-- PROBLEM TO WORK ON --
Reproduce exactly the lines from the one containing "What shape do you see in" through the last line of the data, both ends included.

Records

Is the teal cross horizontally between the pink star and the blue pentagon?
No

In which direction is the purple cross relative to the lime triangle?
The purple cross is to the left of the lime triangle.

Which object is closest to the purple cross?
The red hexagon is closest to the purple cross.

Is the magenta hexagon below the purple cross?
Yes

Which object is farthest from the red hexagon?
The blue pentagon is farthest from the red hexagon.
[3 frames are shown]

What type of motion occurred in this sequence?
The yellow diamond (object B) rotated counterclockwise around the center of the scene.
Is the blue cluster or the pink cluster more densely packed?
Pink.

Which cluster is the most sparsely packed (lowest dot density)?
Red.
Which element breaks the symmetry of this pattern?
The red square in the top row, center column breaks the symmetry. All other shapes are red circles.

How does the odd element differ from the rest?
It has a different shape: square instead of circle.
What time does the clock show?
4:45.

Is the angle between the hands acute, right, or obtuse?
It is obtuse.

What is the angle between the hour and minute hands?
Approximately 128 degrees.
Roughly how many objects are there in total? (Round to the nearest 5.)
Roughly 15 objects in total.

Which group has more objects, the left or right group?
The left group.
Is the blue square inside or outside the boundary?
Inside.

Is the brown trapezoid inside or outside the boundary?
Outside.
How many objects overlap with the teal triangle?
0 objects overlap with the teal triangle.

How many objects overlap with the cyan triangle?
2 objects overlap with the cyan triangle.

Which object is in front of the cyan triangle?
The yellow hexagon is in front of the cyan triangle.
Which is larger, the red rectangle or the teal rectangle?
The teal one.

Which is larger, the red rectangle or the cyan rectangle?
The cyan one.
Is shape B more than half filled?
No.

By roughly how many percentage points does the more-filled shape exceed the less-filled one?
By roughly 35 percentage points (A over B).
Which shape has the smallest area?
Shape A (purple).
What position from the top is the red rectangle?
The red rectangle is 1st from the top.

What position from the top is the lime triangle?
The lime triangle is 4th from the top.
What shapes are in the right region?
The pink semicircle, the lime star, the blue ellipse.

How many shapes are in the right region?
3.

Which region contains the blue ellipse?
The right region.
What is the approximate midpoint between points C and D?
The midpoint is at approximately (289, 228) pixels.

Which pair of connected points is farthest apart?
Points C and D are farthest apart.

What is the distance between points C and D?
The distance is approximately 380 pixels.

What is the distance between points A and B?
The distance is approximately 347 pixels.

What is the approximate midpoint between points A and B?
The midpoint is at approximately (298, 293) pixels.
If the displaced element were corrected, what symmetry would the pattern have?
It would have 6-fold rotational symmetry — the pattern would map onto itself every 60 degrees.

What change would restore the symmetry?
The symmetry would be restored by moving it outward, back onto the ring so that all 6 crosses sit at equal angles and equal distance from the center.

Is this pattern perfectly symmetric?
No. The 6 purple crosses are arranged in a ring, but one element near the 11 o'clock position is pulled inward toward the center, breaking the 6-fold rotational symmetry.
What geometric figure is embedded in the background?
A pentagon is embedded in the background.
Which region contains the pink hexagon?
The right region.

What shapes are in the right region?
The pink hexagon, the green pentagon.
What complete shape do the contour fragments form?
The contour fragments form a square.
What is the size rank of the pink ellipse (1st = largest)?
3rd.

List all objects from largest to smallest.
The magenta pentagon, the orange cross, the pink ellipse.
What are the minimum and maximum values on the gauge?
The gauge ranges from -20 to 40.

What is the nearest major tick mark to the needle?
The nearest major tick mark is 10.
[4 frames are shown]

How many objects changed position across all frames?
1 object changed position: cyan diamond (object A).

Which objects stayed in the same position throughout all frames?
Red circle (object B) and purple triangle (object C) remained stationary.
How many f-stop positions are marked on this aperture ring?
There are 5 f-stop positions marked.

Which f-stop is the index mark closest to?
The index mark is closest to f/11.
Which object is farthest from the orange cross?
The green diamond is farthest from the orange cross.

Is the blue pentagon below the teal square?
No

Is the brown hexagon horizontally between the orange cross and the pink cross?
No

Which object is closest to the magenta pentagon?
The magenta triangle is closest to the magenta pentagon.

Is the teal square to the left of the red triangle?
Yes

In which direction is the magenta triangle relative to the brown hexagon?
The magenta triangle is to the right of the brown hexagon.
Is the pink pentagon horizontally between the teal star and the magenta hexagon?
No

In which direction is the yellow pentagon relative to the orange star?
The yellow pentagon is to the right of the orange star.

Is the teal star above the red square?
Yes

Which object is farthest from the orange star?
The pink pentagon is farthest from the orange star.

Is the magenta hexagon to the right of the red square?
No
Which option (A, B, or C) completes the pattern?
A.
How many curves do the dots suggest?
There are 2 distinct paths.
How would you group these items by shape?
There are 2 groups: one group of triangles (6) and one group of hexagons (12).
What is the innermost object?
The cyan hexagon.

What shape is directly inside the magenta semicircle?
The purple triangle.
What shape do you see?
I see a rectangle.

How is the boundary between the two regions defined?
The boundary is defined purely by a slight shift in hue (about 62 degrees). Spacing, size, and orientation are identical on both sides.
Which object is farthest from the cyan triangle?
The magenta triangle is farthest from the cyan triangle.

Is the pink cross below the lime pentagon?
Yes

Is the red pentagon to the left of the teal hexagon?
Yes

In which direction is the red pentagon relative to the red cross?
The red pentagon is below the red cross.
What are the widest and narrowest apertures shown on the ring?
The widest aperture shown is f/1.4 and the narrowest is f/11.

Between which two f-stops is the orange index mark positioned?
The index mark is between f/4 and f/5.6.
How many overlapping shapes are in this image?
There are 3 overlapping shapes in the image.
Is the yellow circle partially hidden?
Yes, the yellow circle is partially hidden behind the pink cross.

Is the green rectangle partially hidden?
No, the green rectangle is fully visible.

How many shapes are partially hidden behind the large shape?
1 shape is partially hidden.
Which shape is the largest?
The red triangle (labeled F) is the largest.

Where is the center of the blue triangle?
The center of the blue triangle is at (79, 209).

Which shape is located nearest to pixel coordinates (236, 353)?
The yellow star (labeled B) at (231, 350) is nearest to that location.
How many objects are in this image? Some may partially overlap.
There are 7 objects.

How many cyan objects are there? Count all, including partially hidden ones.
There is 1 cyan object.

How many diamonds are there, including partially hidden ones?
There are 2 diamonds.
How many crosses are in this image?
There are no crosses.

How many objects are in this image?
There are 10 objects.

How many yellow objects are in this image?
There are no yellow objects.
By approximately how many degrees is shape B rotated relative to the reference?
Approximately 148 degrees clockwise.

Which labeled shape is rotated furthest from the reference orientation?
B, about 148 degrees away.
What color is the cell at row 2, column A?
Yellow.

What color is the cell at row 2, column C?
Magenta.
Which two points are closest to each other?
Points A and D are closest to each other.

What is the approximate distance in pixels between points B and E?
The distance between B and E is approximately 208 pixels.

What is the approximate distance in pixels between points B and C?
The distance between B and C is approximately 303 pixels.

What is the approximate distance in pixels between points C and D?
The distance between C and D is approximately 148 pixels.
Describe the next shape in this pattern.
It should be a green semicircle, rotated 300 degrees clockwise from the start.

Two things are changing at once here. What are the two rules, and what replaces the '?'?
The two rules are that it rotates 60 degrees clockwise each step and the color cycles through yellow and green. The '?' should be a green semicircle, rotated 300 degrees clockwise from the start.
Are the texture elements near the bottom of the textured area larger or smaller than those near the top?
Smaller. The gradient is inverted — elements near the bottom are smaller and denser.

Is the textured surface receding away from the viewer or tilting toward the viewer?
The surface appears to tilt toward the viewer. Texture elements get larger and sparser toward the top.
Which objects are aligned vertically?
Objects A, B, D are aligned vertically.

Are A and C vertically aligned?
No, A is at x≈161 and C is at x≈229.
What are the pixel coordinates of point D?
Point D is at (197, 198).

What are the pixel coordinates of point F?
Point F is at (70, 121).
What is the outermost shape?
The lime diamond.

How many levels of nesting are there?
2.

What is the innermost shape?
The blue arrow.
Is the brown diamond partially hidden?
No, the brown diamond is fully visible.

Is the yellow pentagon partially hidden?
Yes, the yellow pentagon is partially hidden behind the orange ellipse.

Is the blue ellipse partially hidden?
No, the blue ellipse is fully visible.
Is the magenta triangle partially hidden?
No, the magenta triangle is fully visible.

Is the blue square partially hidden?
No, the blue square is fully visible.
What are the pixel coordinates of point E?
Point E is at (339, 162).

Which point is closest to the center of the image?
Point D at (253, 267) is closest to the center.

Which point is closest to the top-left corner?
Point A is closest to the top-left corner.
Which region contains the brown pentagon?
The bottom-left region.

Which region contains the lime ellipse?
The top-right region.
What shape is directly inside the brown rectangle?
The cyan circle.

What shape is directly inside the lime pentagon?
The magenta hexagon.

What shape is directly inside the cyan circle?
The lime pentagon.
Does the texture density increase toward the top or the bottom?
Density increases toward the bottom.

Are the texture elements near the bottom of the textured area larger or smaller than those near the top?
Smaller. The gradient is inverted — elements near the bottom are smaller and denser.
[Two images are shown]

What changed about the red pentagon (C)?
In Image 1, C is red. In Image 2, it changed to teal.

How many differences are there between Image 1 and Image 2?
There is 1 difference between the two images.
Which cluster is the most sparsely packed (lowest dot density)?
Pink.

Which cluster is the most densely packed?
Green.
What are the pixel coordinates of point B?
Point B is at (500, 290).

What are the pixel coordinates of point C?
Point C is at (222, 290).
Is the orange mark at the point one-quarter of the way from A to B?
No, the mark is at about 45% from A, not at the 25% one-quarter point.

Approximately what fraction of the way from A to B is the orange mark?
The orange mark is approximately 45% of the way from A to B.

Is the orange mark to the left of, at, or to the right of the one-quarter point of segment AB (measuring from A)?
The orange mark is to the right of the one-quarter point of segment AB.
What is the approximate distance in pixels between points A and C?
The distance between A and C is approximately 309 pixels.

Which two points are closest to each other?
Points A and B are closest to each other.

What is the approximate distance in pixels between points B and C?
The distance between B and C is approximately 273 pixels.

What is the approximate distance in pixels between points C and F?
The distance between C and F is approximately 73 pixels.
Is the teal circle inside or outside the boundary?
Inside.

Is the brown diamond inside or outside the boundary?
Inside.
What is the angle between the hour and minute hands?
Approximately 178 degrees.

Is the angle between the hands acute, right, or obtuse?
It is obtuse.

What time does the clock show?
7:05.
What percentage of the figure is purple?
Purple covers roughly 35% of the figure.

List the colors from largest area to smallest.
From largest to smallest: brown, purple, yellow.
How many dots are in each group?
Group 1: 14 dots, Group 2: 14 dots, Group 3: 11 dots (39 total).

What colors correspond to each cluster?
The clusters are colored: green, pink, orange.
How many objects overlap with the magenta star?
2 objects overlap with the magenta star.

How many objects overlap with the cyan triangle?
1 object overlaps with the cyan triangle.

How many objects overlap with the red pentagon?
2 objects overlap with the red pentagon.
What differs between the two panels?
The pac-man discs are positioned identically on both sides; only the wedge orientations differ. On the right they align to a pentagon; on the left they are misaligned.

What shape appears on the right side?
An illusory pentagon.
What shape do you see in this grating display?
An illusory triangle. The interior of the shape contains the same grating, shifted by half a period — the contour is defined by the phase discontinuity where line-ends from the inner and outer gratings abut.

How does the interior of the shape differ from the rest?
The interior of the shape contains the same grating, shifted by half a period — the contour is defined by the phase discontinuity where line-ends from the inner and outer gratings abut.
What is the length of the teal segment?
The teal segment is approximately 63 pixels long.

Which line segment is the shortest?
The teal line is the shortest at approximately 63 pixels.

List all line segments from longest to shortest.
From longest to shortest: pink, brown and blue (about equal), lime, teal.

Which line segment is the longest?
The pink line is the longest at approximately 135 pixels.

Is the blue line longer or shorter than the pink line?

-- IN RESPONSE --
What shape do you see in this grating display?
An illusory triangle. The interior of the shape contains the same grating, shifted by half a period — the contour is defined by the phase discontinuity where line-ends from the inner and outer gratings abut.

How does the interior of the shape differ from the rest?
The interior of the shape contains the same grating, shifted by half a period — the contour is defined by the phase discontinuity where line-ends from the inner and outer gratings abut.
What is the length of the teal segment?
The teal segment is approximately 63 pixels long.

Which line segment is the shortest?
The teal line is the shortest at approximately 63 pixels.

List all line segments from longest to shortest.
From longest to shortest: pink, brown and blue (about equal), lime, teal.

Which line segment is the longest?
The pink line is the longest at approximately 135 pixels.

Is the blue line longer or shorter than the pink line?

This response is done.